• [Set task]:
Find the line with "Between which two" and the line with "How many objects are in the image?", then repeat both of them and every line in between exactly. Omit the pictures.
---*---
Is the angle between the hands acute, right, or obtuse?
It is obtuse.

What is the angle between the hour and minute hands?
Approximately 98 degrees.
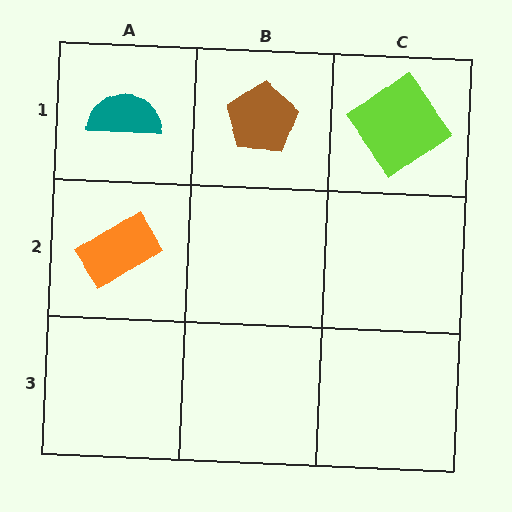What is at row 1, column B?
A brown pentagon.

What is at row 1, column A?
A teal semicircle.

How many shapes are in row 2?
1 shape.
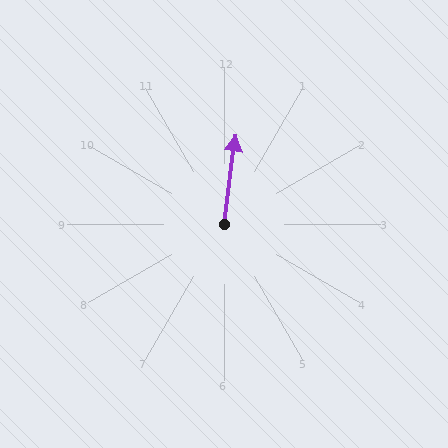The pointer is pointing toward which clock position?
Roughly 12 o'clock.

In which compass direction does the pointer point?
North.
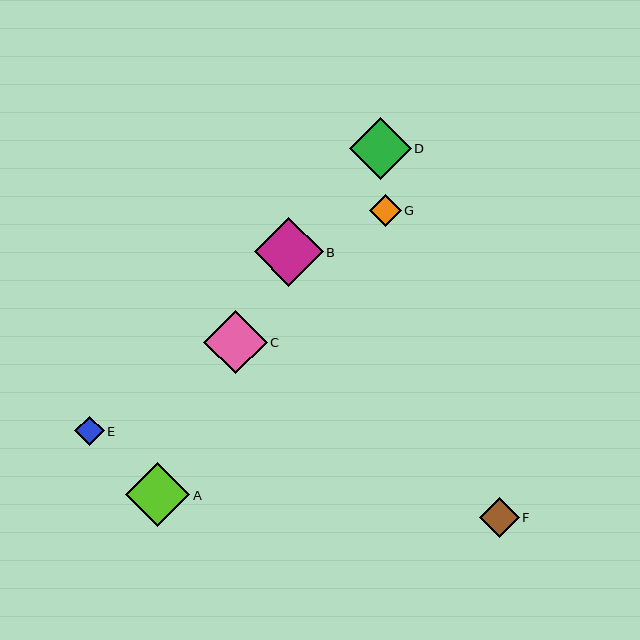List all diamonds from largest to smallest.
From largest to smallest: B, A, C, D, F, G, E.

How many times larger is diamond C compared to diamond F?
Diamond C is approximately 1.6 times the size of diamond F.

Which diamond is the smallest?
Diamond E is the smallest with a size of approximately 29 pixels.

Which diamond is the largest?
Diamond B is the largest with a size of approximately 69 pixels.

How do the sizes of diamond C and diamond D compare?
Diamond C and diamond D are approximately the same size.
---*---
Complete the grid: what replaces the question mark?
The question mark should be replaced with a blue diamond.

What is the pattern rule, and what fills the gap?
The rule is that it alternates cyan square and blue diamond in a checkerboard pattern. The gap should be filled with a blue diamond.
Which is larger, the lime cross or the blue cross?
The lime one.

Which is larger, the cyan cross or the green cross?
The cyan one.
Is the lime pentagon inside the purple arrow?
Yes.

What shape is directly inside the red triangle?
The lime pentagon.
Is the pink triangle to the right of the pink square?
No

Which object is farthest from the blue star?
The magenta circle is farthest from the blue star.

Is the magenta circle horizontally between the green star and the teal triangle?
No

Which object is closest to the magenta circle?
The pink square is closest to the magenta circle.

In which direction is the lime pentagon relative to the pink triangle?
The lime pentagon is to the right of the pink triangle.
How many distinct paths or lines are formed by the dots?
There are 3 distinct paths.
---*---
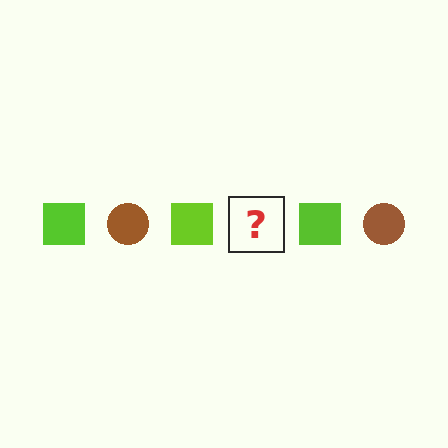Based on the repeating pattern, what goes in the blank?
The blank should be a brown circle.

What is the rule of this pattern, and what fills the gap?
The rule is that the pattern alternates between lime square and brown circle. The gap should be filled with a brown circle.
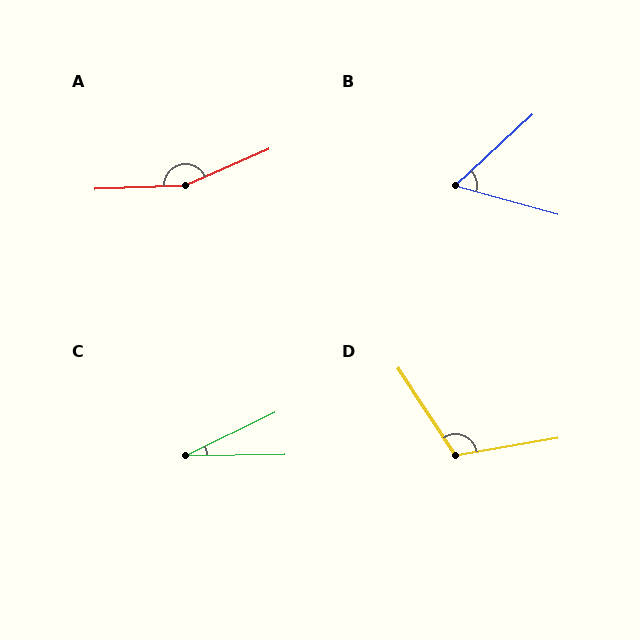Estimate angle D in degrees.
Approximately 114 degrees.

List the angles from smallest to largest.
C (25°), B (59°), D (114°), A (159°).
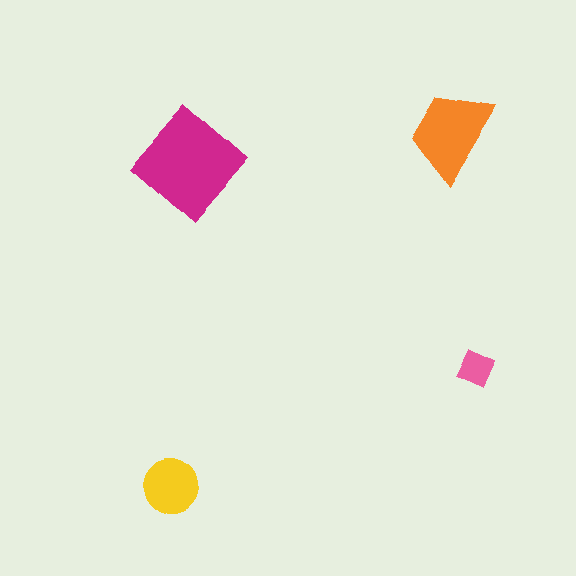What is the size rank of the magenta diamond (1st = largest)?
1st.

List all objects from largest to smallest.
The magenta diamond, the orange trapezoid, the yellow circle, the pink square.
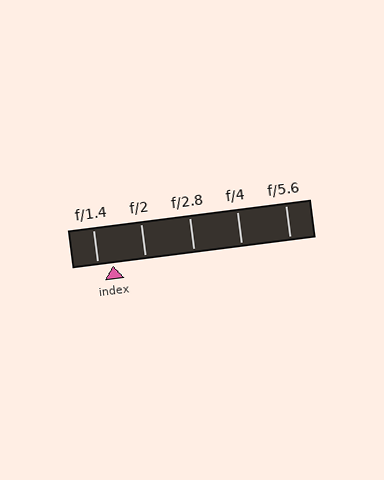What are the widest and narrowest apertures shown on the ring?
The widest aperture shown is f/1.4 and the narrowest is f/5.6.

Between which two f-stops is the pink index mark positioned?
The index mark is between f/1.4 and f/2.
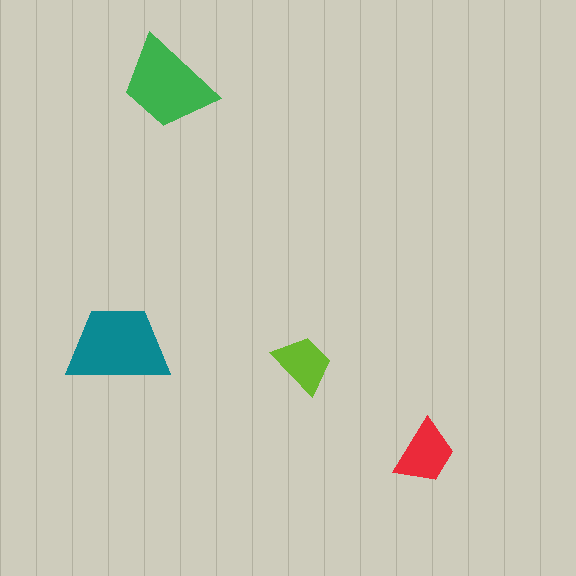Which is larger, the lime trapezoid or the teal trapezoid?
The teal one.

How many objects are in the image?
---*---
• [Exercise output]:
Between which two f-stops is the pink index mark positioned?
The index mark is between f/1.4 and f/2.
Which is larger, the lime trapezoid or the teal trapezoid?
The teal one.

How many objects are in the image?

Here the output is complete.